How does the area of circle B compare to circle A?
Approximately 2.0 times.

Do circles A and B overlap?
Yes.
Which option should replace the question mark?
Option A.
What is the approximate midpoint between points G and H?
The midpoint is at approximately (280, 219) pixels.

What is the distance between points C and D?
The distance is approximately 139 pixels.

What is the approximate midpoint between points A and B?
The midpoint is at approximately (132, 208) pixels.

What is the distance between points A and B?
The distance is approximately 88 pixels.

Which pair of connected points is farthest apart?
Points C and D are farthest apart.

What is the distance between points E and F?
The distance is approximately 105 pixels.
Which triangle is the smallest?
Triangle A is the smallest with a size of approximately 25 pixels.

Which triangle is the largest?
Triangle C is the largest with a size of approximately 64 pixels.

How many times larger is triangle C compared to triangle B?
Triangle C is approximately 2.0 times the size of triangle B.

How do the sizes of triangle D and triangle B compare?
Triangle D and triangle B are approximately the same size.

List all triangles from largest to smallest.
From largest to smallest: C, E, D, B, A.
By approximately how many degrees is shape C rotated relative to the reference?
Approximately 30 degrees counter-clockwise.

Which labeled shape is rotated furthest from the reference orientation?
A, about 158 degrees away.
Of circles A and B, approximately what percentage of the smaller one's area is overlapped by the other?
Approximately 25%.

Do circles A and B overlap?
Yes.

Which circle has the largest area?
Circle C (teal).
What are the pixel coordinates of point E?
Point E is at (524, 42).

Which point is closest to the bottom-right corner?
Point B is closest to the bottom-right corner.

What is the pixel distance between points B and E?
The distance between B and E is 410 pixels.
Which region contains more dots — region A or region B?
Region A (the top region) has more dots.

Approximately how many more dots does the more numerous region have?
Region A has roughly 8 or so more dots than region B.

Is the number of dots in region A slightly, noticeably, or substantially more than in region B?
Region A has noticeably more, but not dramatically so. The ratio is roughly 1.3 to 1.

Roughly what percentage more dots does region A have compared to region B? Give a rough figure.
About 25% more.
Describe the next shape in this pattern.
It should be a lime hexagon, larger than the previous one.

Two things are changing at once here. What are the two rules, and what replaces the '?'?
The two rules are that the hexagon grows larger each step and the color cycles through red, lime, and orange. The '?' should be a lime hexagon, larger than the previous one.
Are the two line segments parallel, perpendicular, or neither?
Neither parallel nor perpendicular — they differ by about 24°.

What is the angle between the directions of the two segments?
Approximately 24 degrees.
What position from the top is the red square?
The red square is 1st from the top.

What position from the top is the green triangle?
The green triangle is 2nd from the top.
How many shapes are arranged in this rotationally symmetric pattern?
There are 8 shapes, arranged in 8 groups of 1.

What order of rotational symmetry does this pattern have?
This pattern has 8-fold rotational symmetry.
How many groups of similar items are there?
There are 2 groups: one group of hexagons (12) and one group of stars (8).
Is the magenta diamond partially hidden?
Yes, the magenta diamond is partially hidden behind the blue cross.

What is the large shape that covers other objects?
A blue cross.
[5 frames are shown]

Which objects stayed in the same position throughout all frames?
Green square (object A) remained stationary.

━━━━━━━━━━━━━━━━

### Task prompt
From the line holding "[5 frames are shown]" through the last line above, reproduce each line exactly and add nothing.

### Response for this exercise
[5 frames are shown]

Which objects stayed in the same position throughout all frames?
Green square (object A) remained stationary.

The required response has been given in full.